- _DIRECTIONS_: Give the data below again exactly as written, but without the pictures.
[[ DATA RECORDS open ]]
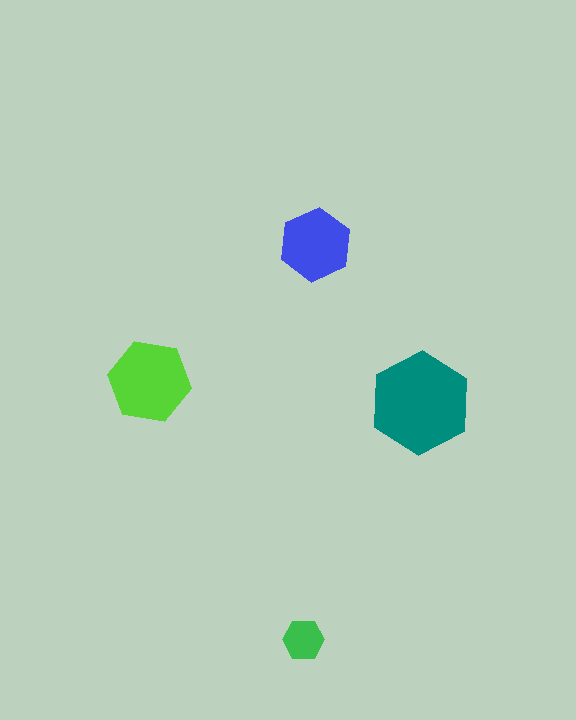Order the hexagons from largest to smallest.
the teal one, the lime one, the blue one, the green one.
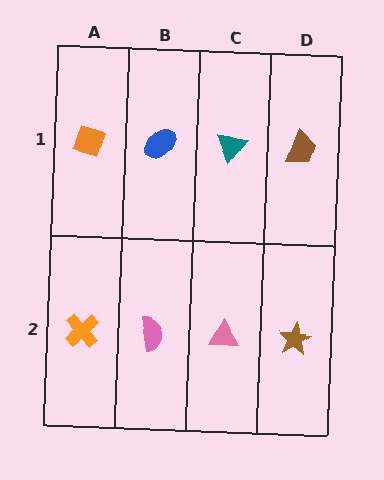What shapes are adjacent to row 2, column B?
A blue ellipse (row 1, column B), an orange cross (row 2, column A), a pink triangle (row 2, column C).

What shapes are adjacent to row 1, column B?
A pink semicircle (row 2, column B), an orange diamond (row 1, column A), a teal triangle (row 1, column C).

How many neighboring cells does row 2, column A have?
2.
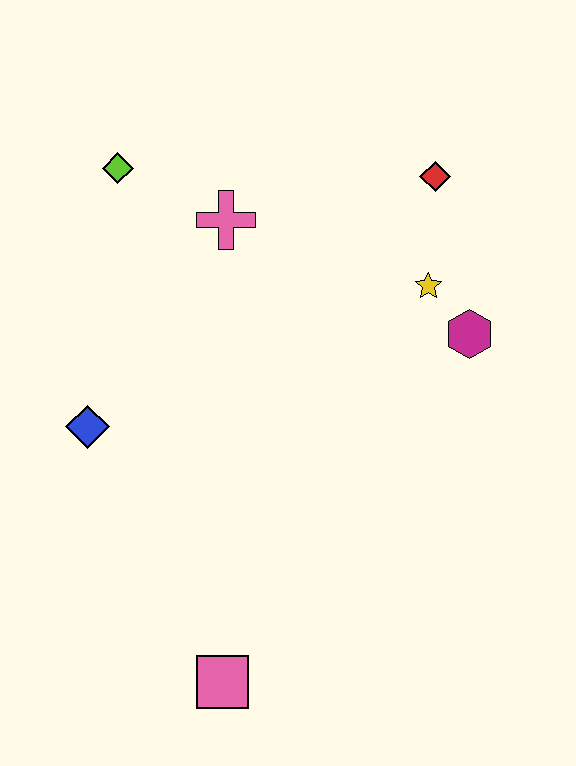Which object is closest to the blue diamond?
The pink cross is closest to the blue diamond.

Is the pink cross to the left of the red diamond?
Yes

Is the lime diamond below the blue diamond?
No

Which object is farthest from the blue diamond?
The red diamond is farthest from the blue diamond.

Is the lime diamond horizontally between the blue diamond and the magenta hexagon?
Yes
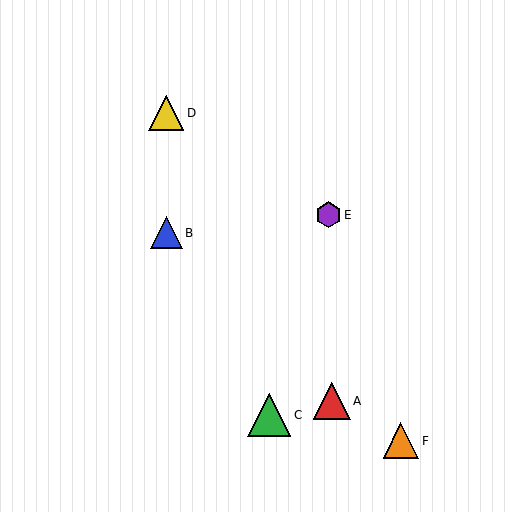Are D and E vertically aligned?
No, D is at x≈166 and E is at x≈328.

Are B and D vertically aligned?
Yes, both are at x≈166.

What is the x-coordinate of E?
Object E is at x≈328.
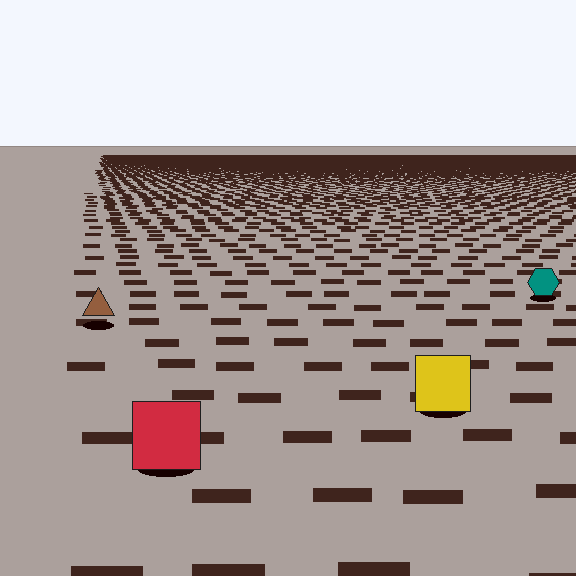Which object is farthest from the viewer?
The teal hexagon is farthest from the viewer. It appears smaller and the ground texture around it is denser.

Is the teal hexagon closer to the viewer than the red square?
No. The red square is closer — you can tell from the texture gradient: the ground texture is coarser near it.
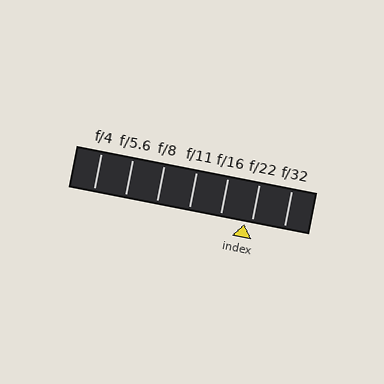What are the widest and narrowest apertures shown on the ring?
The widest aperture shown is f/4 and the narrowest is f/32.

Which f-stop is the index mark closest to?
The index mark is closest to f/22.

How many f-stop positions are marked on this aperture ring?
There are 7 f-stop positions marked.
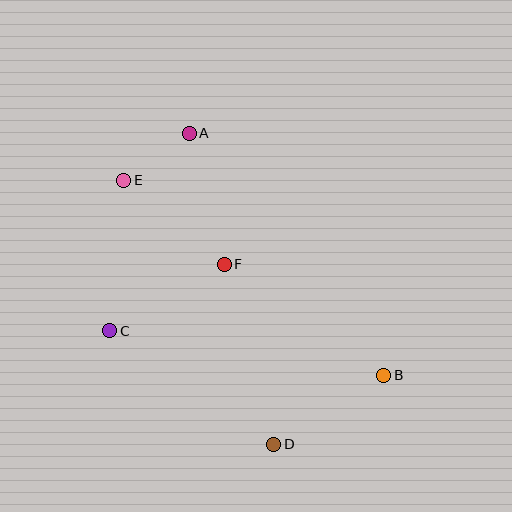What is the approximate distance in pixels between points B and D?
The distance between B and D is approximately 130 pixels.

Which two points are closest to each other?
Points A and E are closest to each other.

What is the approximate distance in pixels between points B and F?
The distance between B and F is approximately 194 pixels.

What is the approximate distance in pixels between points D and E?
The distance between D and E is approximately 303 pixels.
[[ DATA RECORDS closed ]]
- _ANSWER BOX_:
Order the hexagons from largest to smallest.
the teal one, the lime one, the blue one, the green one.
What shapes are adjacent to row 2, column B?
A blue ellipse (row 1, column B), an orange cross (row 2, column A), a pink triangle (row 2, column C).

What shapes are adjacent to row 1, column B?
A pink semicircle (row 2, column B), an orange diamond (row 1, column A), a teal triangle (row 1, column C).

How many neighboring cells does row 2, column A have?
2.
Which object is closest to the blue diamond?
The pink cross is closest to the blue diamond.

Is the pink cross to the left of the red diamond?
Yes

Is the lime diamond below the blue diamond?
No

Which object is farthest from the blue diamond?
The red diamond is farthest from the blue diamond.

Is the lime diamond horizontally between the blue diamond and the magenta hexagon?
Yes
Are D and E vertically aligned?
No, D is at x≈166 and E is at x≈328.

Are B and D vertically aligned?
Yes, both are at x≈166.

What is the x-coordinate of E?
Object E is at x≈328.
Which object is farthest from the viewer?
The teal hexagon is farthest from the viewer. It appears smaller and the ground texture around it is denser.

Is the teal hexagon closer to the viewer than the red square?
No. The red square is closer — you can tell from the texture gradient: the ground texture is coarser near it.
What are the widest and narrowest apertures shown on the ring?
The widest aperture shown is f/4 and the narrowest is f/32.

Which f-stop is the index mark closest to?
The index mark is closest to f/22.

How many f-stop positions are marked on this aperture ring?
There are 7 f-stop positions marked.
What is the approximate distance in pixels between points B and D?
The distance between B and D is approximately 130 pixels.

Which two points are closest to each other?
Points A and E are closest to each other.

What is the approximate distance in pixels between points B and F?
The distance between B and F is approximately 194 pixels.

What is the approximate distance in pixels between points D and E?
The distance between D and E is approximately 303 pixels.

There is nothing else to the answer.